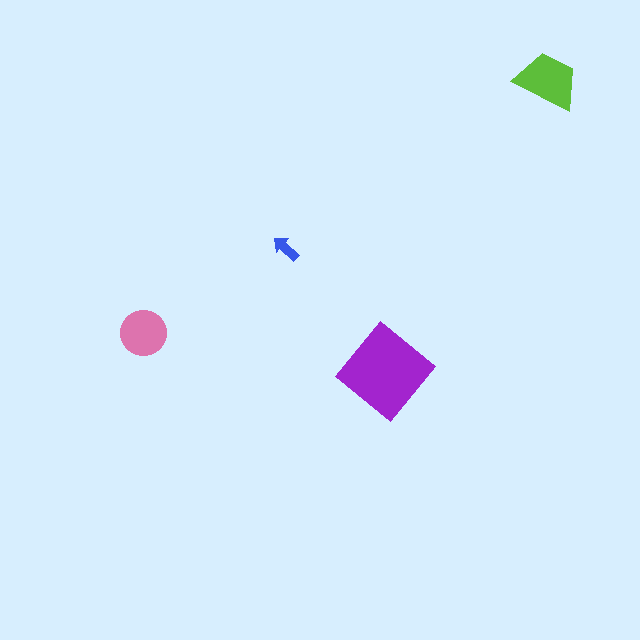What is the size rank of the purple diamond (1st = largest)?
1st.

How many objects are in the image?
There are 4 objects in the image.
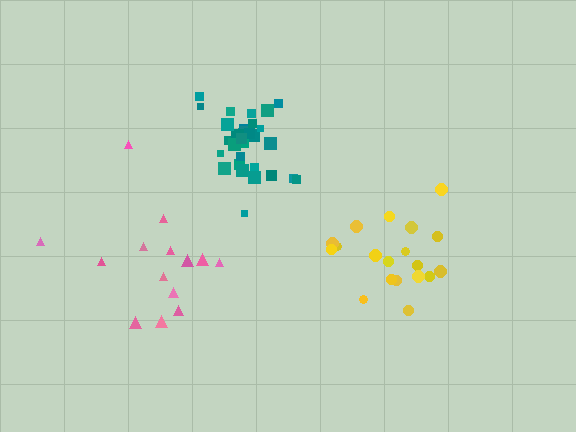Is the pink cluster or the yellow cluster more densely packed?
Yellow.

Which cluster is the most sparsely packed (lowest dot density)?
Pink.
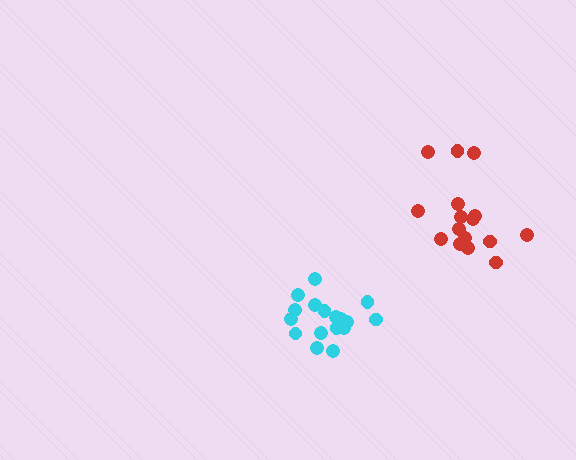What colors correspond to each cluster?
The clusters are colored: red, cyan.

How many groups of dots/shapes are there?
There are 2 groups.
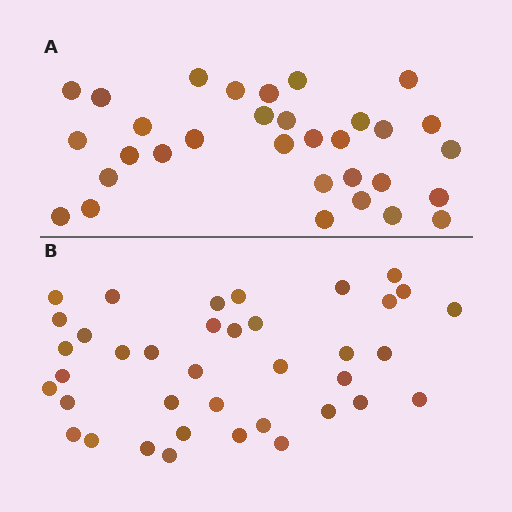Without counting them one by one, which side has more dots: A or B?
Region B (the bottom region) has more dots.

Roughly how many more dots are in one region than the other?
Region B has about 6 more dots than region A.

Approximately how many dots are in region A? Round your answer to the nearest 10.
About 30 dots. (The exact count is 32, which rounds to 30.)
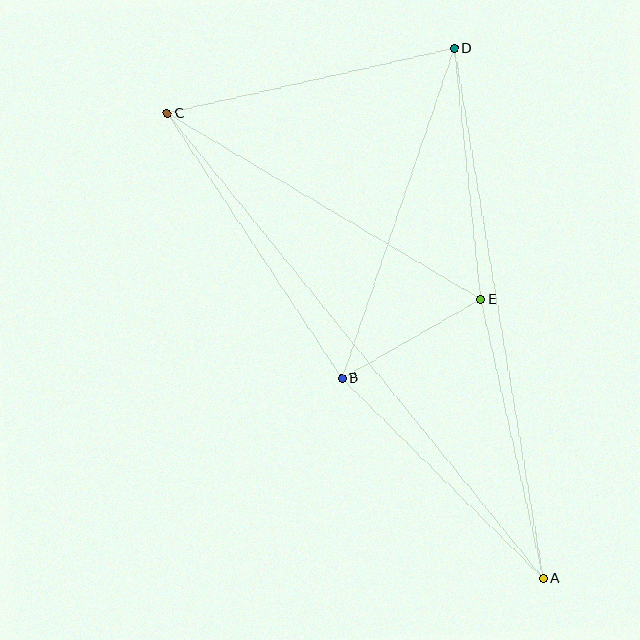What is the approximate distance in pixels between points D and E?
The distance between D and E is approximately 253 pixels.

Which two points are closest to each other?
Points B and E are closest to each other.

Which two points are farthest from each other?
Points A and C are farthest from each other.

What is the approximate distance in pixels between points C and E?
The distance between C and E is approximately 365 pixels.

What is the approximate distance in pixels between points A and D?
The distance between A and D is approximately 537 pixels.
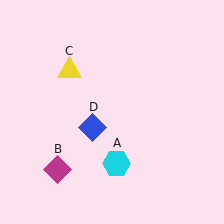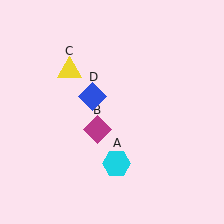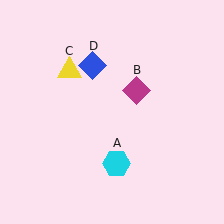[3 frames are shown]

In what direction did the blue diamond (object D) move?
The blue diamond (object D) moved up.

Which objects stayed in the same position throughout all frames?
Cyan hexagon (object A) and yellow triangle (object C) remained stationary.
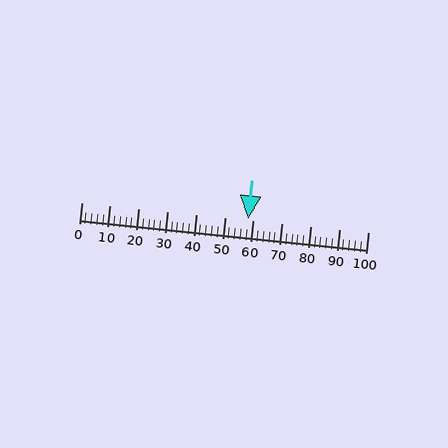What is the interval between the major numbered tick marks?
The major tick marks are spaced 10 units apart.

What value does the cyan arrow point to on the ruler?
The cyan arrow points to approximately 58.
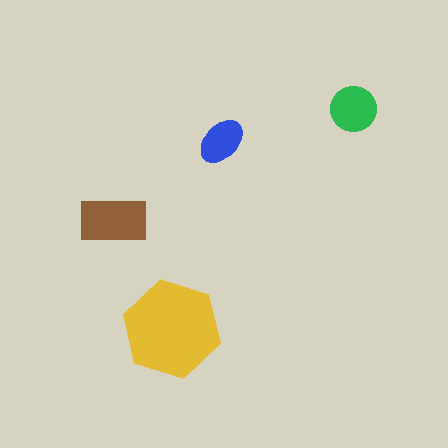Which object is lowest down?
The yellow hexagon is bottommost.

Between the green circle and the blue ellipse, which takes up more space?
The green circle.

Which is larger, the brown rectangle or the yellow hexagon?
The yellow hexagon.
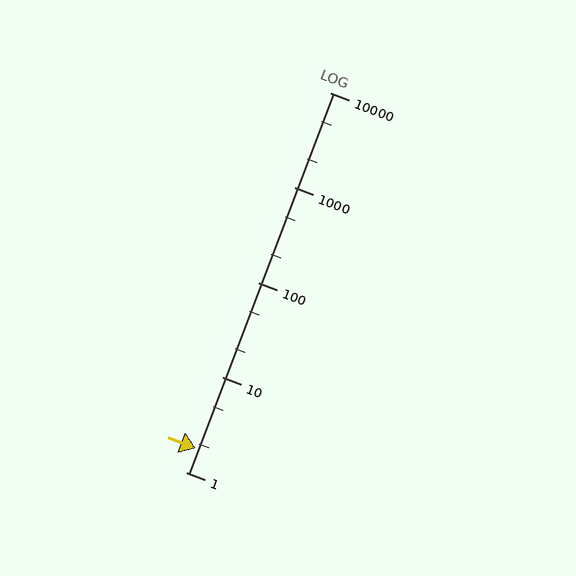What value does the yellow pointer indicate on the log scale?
The pointer indicates approximately 1.8.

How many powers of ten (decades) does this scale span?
The scale spans 4 decades, from 1 to 10000.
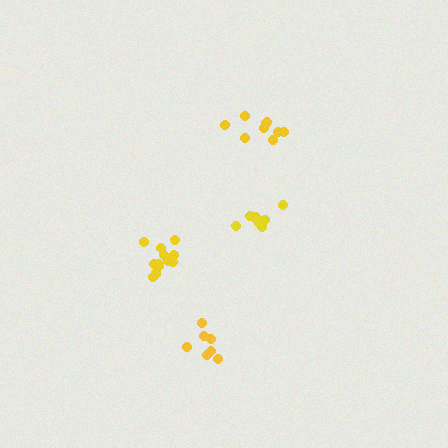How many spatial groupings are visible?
There are 4 spatial groupings.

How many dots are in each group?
Group 1: 13 dots, Group 2: 7 dots, Group 3: 9 dots, Group 4: 8 dots (37 total).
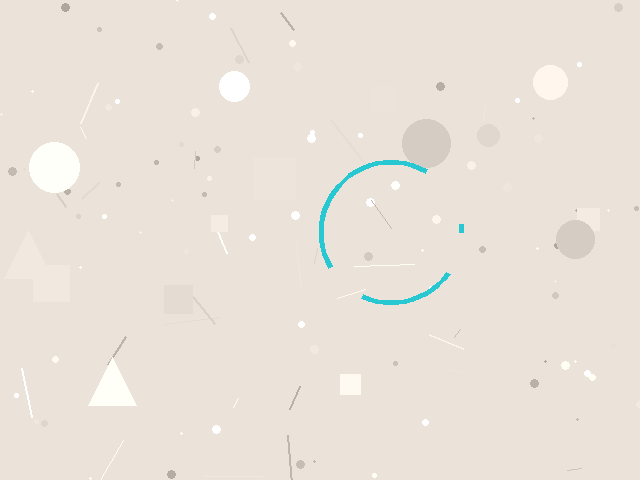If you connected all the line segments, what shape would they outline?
They would outline a circle.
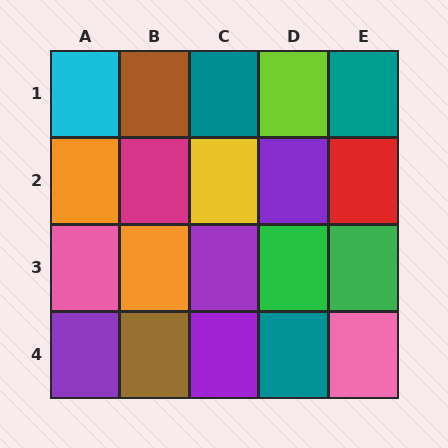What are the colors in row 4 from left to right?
Purple, brown, purple, teal, pink.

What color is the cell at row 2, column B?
Magenta.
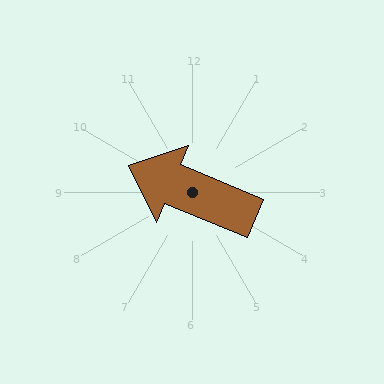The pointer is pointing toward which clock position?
Roughly 10 o'clock.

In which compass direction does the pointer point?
Northwest.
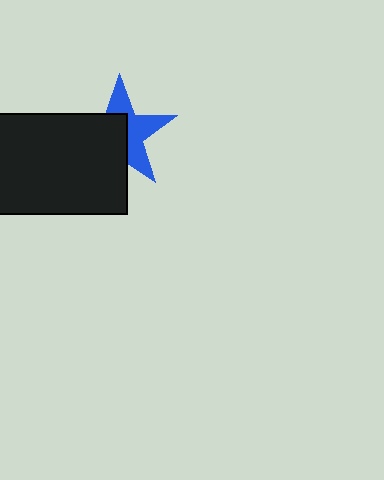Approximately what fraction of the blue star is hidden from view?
Roughly 52% of the blue star is hidden behind the black rectangle.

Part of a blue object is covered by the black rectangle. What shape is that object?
It is a star.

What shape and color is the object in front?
The object in front is a black rectangle.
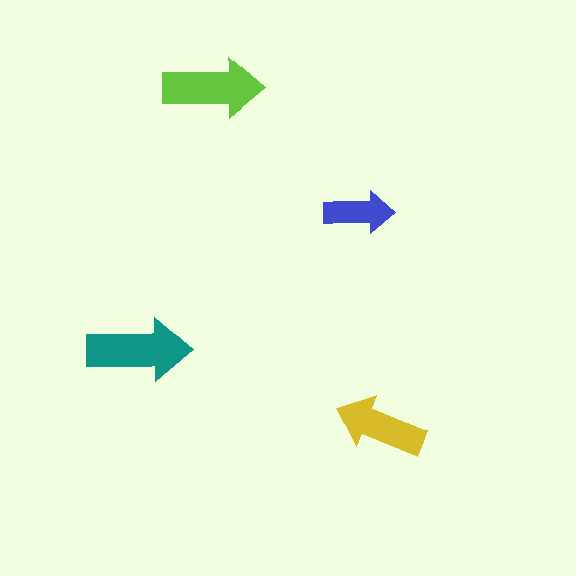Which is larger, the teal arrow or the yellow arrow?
The teal one.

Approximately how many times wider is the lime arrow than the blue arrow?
About 1.5 times wider.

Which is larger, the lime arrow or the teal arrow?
The teal one.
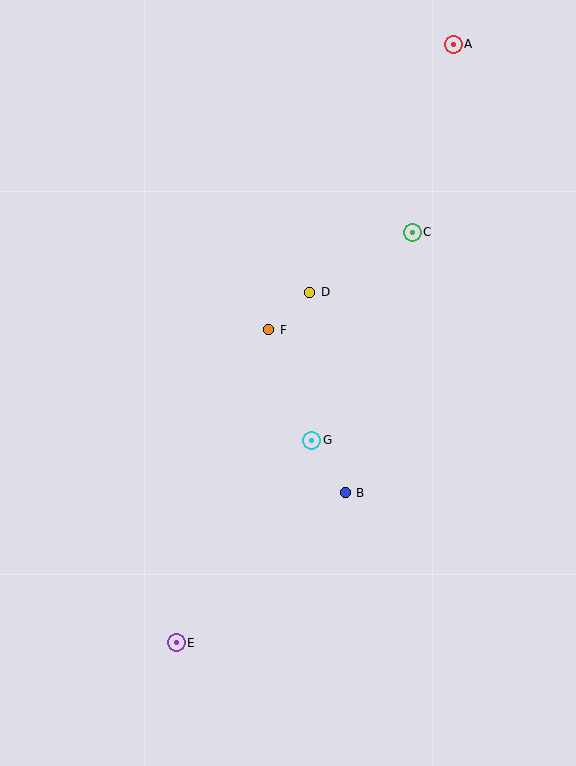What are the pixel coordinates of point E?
Point E is at (176, 643).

WHAT IS NEEDED:
Quote the material word for word, dropping any images it holds.

TASK SOLUTION:
What is the size rank of the purple diamond (1st = largest)?
1st.

How many objects are in the image?
There are 4 objects in the image.
Is the pink cluster or the yellow cluster more densely packed?
Yellow.

Which cluster is the most sparsely packed (lowest dot density)?
Pink.
What colors correspond to each cluster?
The clusters are colored: red, cyan.

How many groups of dots/shapes are there?
There are 2 groups.
Without counting them one by one, which side has more dots: A or B?
Region B (the bottom region) has more dots.

Roughly how many more dots are in one region than the other?
Region B has about 6 more dots than region A.

Approximately how many dots are in region A? Round your answer to the nearest 10.
About 30 dots. (The exact count is 32, which rounds to 30.)
What is the approximate distance in pixels between points D and E?
The distance between D and E is approximately 253 pixels.

Which two points are closest to each other?
Points B and E are closest to each other.

Which two points are farthest from each other?
Points A and C are farthest from each other.

What is the approximate distance in pixels between points C and E?
The distance between C and E is approximately 365 pixels.

What is the approximate distance in pixels between points A and D?
The distance between A and D is approximately 537 pixels.
[3 frames are shown]

In what direction did the blue diamond (object D) move?
The blue diamond (object D) moved up.

Which objects stayed in the same position throughout all frames?
Cyan hexagon (object A) and yellow triangle (object C) remained stationary.
What is the interval between the major numbered tick marks?
The major tick marks are spaced 10 units apart.

What value does the cyan arrow point to on the ruler?
The cyan arrow points to approximately 58.
Which object is lowest down?
The yellow hexagon is bottommost.

Between the green circle and the blue ellipse, which takes up more space?
The green circle.

Which is larger, the brown rectangle or the yellow hexagon?
The yellow hexagon.
What value does the yellow pointer indicate on the log scale?
The pointer indicates approximately 1.8.

How many powers of ten (decades) does this scale span?
The scale spans 4 decades, from 1 to 10000.
How many spatial groupings are visible?
There are 4 spatial groupings.

How many dots are in each group?
Group 1: 13 dots, Group 2: 7 dots, Group 3: 9 dots, Group 4: 8 dots (37 total).
If you connected all the line segments, what shape would they outline?
They would outline a circle.
What are the colors in row 4 from left to right?
Purple, brown, purple, teal, pink.

What color is the cell at row 2, column B?
Magenta.
The pointer is pointing toward which clock position?
Roughly 10 o'clock.

In which compass direction does the pointer point?
Northwest.
Approximately what fraction of the blue star is hidden from view?
Roughly 52% of the blue star is hidden behind the black rectangle.

Part of a blue object is covered by the black rectangle. What shape is that object?
It is a star.

What shape and color is the object in front?
The object in front is a black rectangle.
Which is larger, the teal arrow or the yellow arrow?
The teal one.

Approximately how many times wider is the lime arrow than the blue arrow?
About 1.5 times wider.

Which is larger, the lime arrow or the teal arrow?
The teal one.
What are the pixel coordinates of point E?
Point E is at (176, 643).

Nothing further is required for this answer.